» Rows:
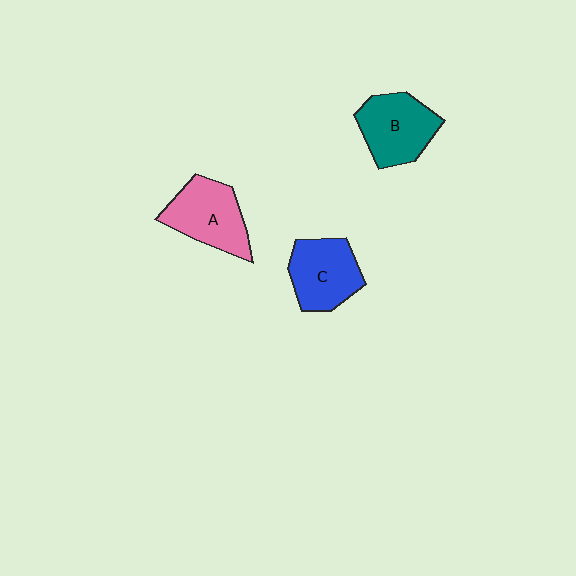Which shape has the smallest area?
Shape C (blue).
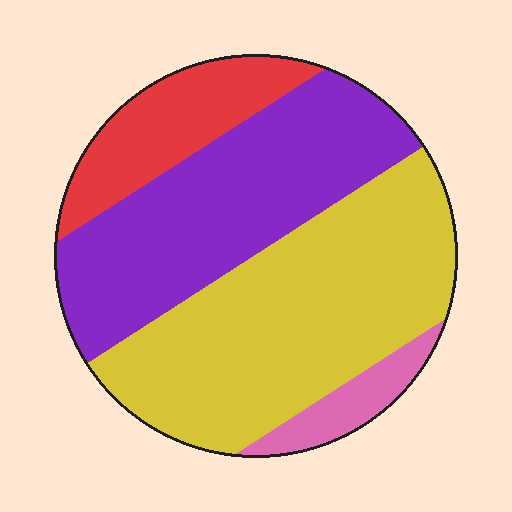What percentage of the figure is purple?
Purple covers 35% of the figure.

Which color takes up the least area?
Pink, at roughly 5%.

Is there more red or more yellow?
Yellow.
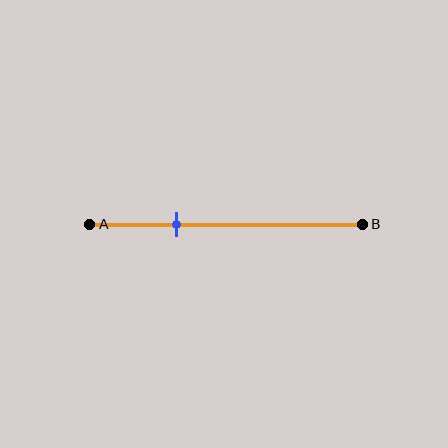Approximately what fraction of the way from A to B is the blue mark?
The blue mark is approximately 30% of the way from A to B.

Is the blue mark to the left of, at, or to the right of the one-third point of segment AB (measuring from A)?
The blue mark is approximately at the one-third point of segment AB.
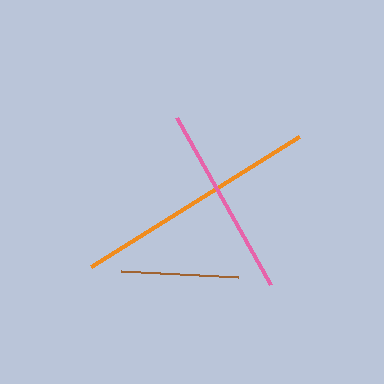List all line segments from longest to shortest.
From longest to shortest: orange, pink, brown.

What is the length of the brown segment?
The brown segment is approximately 117 pixels long.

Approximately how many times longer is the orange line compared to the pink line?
The orange line is approximately 1.3 times the length of the pink line.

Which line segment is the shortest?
The brown line is the shortest at approximately 117 pixels.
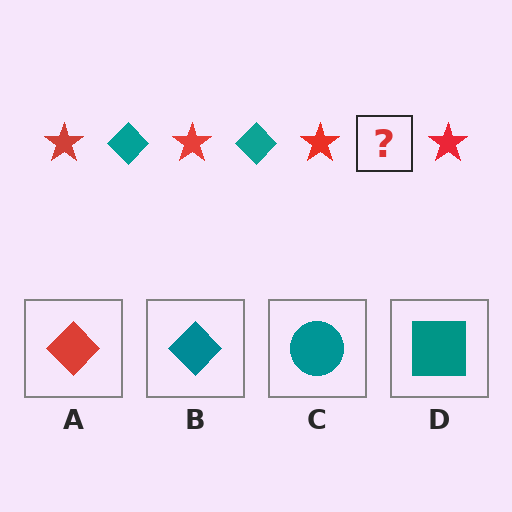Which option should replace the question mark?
Option B.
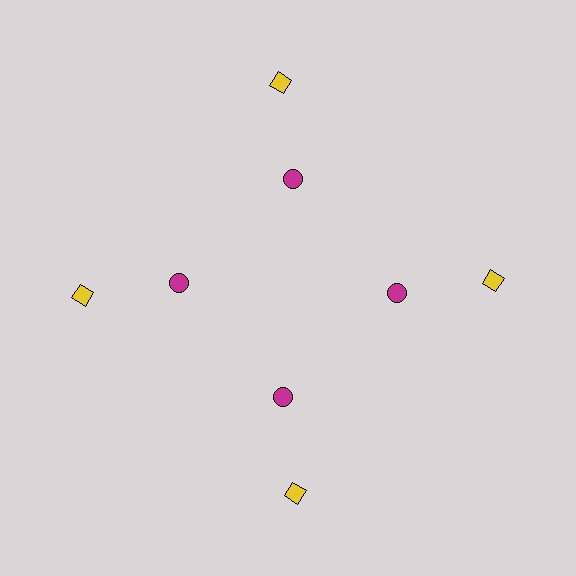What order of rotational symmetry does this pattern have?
This pattern has 4-fold rotational symmetry.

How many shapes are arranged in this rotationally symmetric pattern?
There are 8 shapes, arranged in 4 groups of 2.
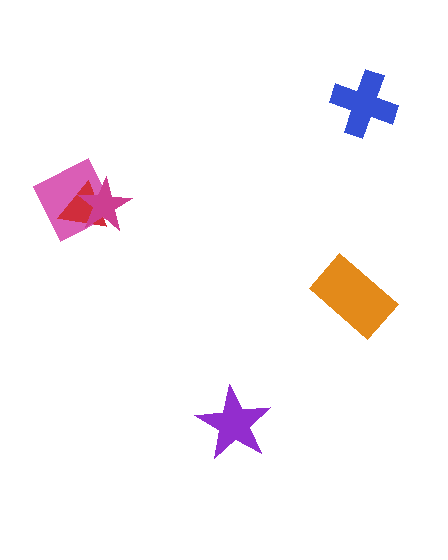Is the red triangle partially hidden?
Yes, it is partially covered by another shape.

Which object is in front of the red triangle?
The magenta star is in front of the red triangle.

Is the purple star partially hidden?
No, no other shape covers it.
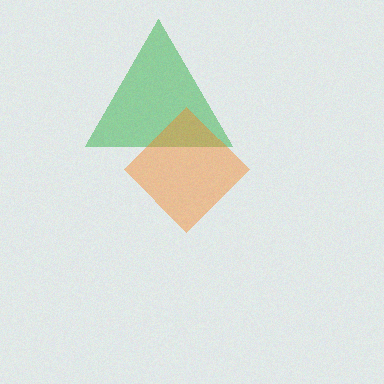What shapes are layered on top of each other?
The layered shapes are: a green triangle, an orange diamond.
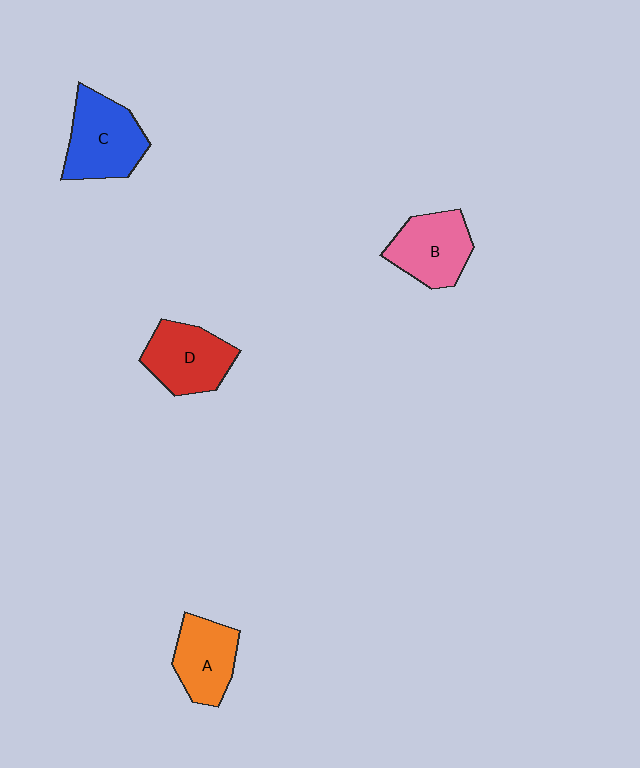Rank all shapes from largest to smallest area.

» Directions for this task: In the records above, find the line containing "Which object is in front of the red triangle?", then please restate it and each line after it word for word, pictures excluded.

» Task response:
Which object is in front of the red triangle?
The magenta star is in front of the red triangle.

Is the purple star partially hidden?
No, no other shape covers it.
What shapes are layered on top of each other?
The layered shapes are: a green triangle, an orange diamond.
Rank all shapes from largest to smallest area.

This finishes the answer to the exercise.